Records about drawn shapes
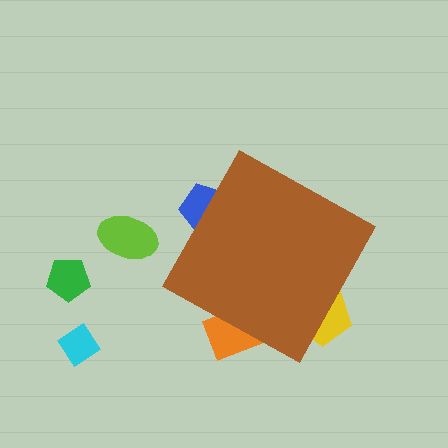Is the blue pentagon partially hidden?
Yes, the blue pentagon is partially hidden behind the brown square.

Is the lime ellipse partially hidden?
No, the lime ellipse is fully visible.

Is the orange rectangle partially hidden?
Yes, the orange rectangle is partially hidden behind the brown square.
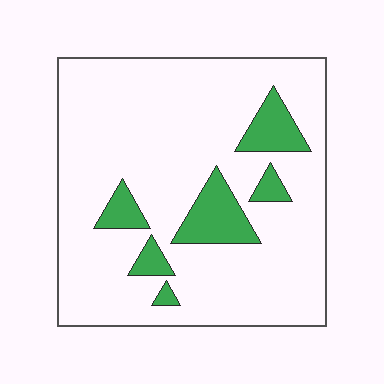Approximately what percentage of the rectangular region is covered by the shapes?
Approximately 15%.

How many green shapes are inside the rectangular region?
6.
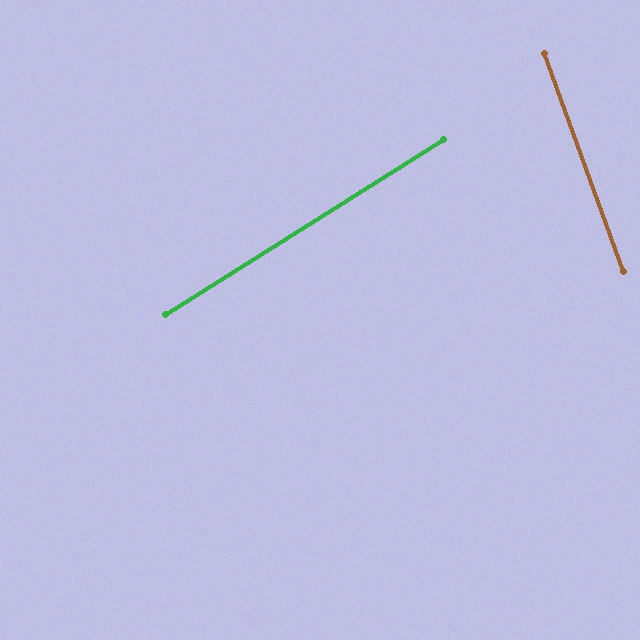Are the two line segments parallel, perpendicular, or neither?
Neither parallel nor perpendicular — they differ by about 78°.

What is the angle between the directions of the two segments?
Approximately 78 degrees.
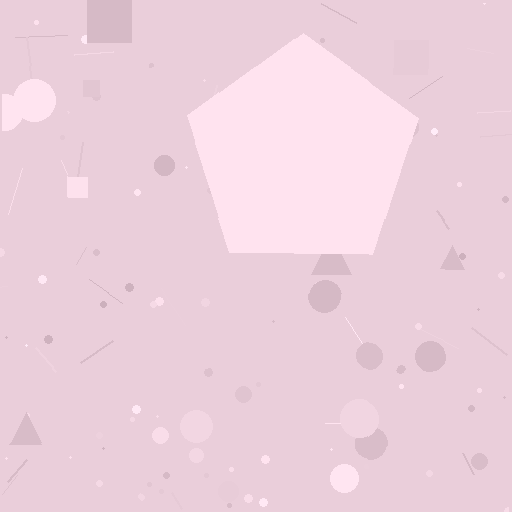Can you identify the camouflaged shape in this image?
The camouflaged shape is a pentagon.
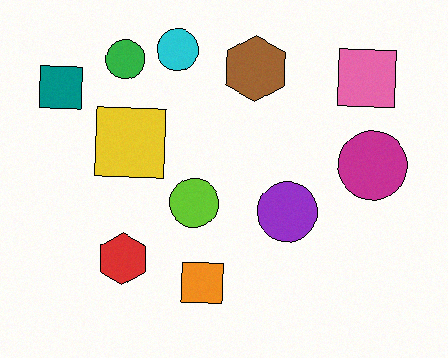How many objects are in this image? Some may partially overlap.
There are 11 objects.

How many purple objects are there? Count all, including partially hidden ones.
There is 1 purple object.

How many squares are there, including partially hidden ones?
There are 4 squares.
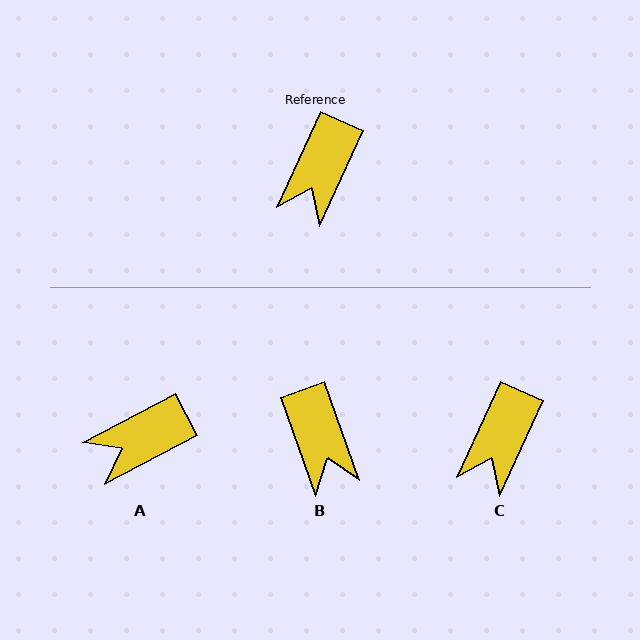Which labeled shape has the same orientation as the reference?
C.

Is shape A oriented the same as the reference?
No, it is off by about 38 degrees.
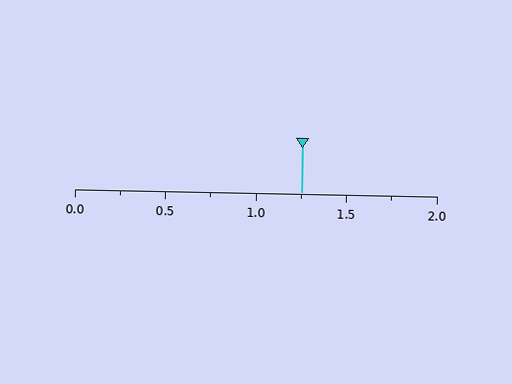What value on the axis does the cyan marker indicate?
The marker indicates approximately 1.25.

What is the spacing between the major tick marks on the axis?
The major ticks are spaced 0.5 apart.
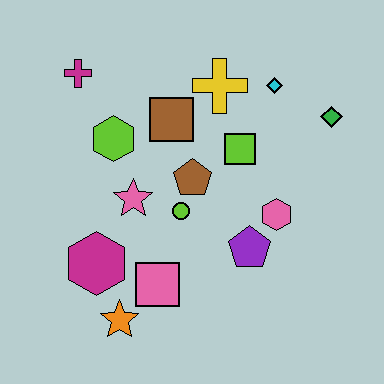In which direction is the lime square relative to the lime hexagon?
The lime square is to the right of the lime hexagon.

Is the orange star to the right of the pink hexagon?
No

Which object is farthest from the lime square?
The orange star is farthest from the lime square.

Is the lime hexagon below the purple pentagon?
No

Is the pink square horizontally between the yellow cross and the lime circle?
No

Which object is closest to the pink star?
The lime circle is closest to the pink star.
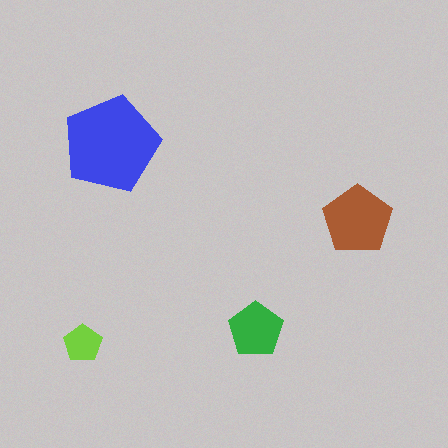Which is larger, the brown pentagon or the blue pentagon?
The blue one.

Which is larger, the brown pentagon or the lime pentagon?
The brown one.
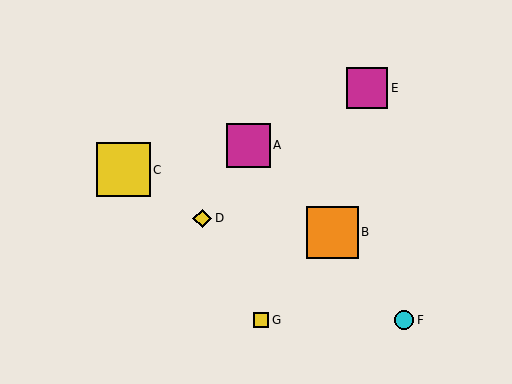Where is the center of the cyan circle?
The center of the cyan circle is at (404, 320).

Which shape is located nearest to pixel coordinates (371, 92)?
The magenta square (labeled E) at (367, 88) is nearest to that location.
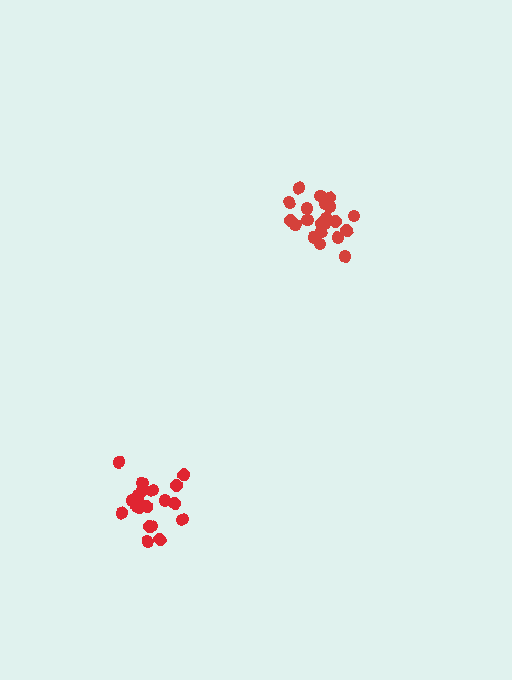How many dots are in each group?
Group 1: 21 dots, Group 2: 21 dots (42 total).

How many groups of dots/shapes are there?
There are 2 groups.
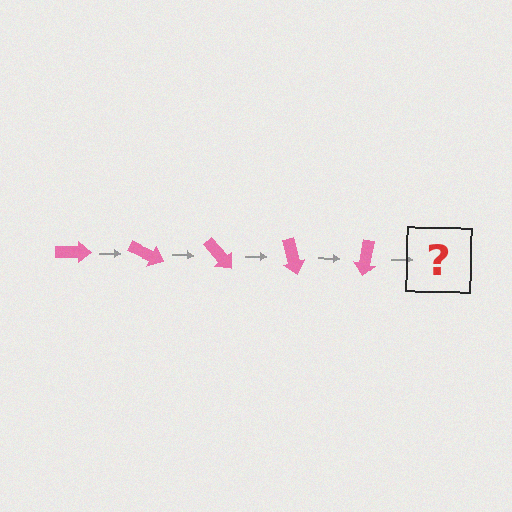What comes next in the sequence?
The next element should be a pink arrow rotated 125 degrees clockwise.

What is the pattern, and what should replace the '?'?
The pattern is that the arrow rotates 25 degrees clockwise each step. The '?' should be a pink arrow rotated 125 degrees clockwise.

What the exercise asks ->
Every entry above should be duplicated exactly. Do not include the images.

Full answer ->
Is the blue pentagon partially hidden?
Yes, the blue pentagon is partially hidden behind the brown square.

Is the lime ellipse partially hidden?
No, the lime ellipse is fully visible.

Is the orange rectangle partially hidden?
Yes, the orange rectangle is partially hidden behind the brown square.
Approximately what percentage of the rectangular region is covered by the shapes?
Approximately 15%.

How many green shapes are inside the rectangular region?
6.
Are the two line segments parallel, perpendicular, or neither?
Neither parallel nor perpendicular — they differ by about 78°.

What is the angle between the directions of the two segments?
Approximately 78 degrees.
Can you identify the camouflaged shape in this image?
The camouflaged shape is a pentagon.
How many objects are in this image? Some may partially overlap.
There are 11 objects.

How many purple objects are there? Count all, including partially hidden ones.
There is 1 purple object.

How many squares are there, including partially hidden ones?
There are 4 squares.
Which labeled shape has the same orientation as the reference?
C.

Is shape A oriented the same as the reference?
No, it is off by about 38 degrees.
What value on the axis does the cyan marker indicate?
The marker indicates approximately 1.25.

What is the spacing between the major tick marks on the axis?
The major ticks are spaced 0.5 apart.
In which direction is the lime square relative to the lime hexagon?
The lime square is to the right of the lime hexagon.

Is the orange star to the right of the pink hexagon?
No

Which object is farthest from the lime square?
The orange star is farthest from the lime square.

Is the lime hexagon below the purple pentagon?
No

Is the pink square horizontally between the yellow cross and the lime circle?
No

Which object is closest to the pink star?
The lime circle is closest to the pink star.
Which is larger, the brown pentagon or the blue pentagon?
The blue one.

Which is larger, the brown pentagon or the lime pentagon?
The brown one.
Where is the center of the cyan circle?
The center of the cyan circle is at (404, 320).

Which shape is located nearest to pixel coordinates (371, 92)?
The magenta square (labeled E) at (367, 88) is nearest to that location.
How many dots are in each group?
Group 1: 21 dots, Group 2: 21 dots (42 total).

How many groups of dots/shapes are there?
There are 2 groups.
What comes next in the sequence?
The next element should be a pink arrow rotated 125 degrees clockwise.

What is the pattern, and what should replace the '?'?
The pattern is that the arrow rotates 25 degrees clockwise each step. The '?' should be a pink arrow rotated 125 degrees clockwise.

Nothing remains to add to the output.